**PROBLEM DETAILS:** Give back the full material, exactly as it reads.
** Begin **
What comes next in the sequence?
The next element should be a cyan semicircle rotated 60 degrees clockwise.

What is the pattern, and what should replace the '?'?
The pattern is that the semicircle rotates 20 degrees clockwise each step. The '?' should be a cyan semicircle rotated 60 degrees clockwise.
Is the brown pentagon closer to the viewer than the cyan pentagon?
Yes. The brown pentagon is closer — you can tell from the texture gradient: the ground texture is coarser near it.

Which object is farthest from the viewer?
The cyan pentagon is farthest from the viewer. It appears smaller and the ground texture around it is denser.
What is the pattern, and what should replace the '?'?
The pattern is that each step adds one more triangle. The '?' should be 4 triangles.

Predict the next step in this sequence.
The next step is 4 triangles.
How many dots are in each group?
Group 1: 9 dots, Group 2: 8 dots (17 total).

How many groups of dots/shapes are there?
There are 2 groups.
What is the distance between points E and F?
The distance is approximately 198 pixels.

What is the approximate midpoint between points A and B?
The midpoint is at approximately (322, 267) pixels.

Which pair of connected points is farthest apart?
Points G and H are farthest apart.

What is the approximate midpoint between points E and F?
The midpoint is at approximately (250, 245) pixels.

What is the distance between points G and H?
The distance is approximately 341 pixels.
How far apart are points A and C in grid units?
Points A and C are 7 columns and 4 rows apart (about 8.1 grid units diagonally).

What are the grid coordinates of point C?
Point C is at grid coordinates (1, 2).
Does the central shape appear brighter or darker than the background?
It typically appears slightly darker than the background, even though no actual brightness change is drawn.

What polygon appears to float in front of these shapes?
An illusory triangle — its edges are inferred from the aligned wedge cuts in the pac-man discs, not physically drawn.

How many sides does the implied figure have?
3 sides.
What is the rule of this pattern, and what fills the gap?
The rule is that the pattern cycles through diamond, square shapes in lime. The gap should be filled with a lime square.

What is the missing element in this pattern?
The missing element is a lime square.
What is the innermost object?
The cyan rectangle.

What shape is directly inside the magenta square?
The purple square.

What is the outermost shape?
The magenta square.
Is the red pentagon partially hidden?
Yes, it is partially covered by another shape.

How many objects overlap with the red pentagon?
** End **
**WRITTEN SOLUTION:**
What comes next in the sequence?
The next element should be a cyan semicircle rotated 60 degrees clockwise.

What is the pattern, and what should replace the '?'?
The pattern is that the semicircle rotates 20 degrees clockwise each step. The '?' should be a cyan semicircle rotated 60 degrees clockwise.
Is the brown pentagon closer to the viewer than the cyan pentagon?
Yes. The brown pentagon is closer — you can tell from the texture gradient: the ground texture is coarser near it.

Which object is farthest from the viewer?
The cyan pentagon is farthest from the viewer. It appears smaller and the ground texture around it is denser.
What is the pattern, and what should replace the '?'?
The pattern is that each step adds one more triangle. The '?' should be 4 triangles.

Predict the next step in this sequence.
The next step is 4 triangles.
How many dots are in each group?
Group 1: 9 dots, Group 2: 8 dots (17 total).

How many groups of dots/shapes are there?
There are 2 groups.
What is the distance between points E and F?
The distance is approximately 198 pixels.

What is the approximate midpoint between points A and B?
The midpoint is at approximately (322, 267) pixels.

Which pair of connected points is farthest apart?
Points G and H are farthest apart.

What is the approximate midpoint between points E and F?
The midpoint is at approximately (250, 245) pixels.

What is the distance between points G and H?
The distance is approximately 341 pixels.
How far apart are points A and C in grid units?
Points A and C are 7 columns and 4 rows apart (about 8.1 grid units diagonally).

What are the grid coordinates of point C?
Point C is at grid coordinates (1, 2).
Does the central shape appear brighter or darker than the background?
It typically appears slightly darker than the background, even though no actual brightness change is drawn.

What polygon appears to float in front of these shapes?
An illusory triangle — its edges are inferred from the aligned wedge cuts in the pac-man discs, not physically drawn.

How many sides does the implied figure have?
3 sides.
What is the rule of this pattern, and what fills the gap?
The rule is that the pattern cycles through diamond, square shapes in lime. The gap should be filled with a lime square.

What is the missing element in this pattern?
The missing element is a lime square.
What is the innermost object?
The cyan rectangle.

What shape is directly inside the magenta square?
The purple square.

What is the outermost shape?
The magenta square.
Is the red pentagon partially hidden?
Yes, it is partially covered by another shape.

How many objects overlap with the red pentagon?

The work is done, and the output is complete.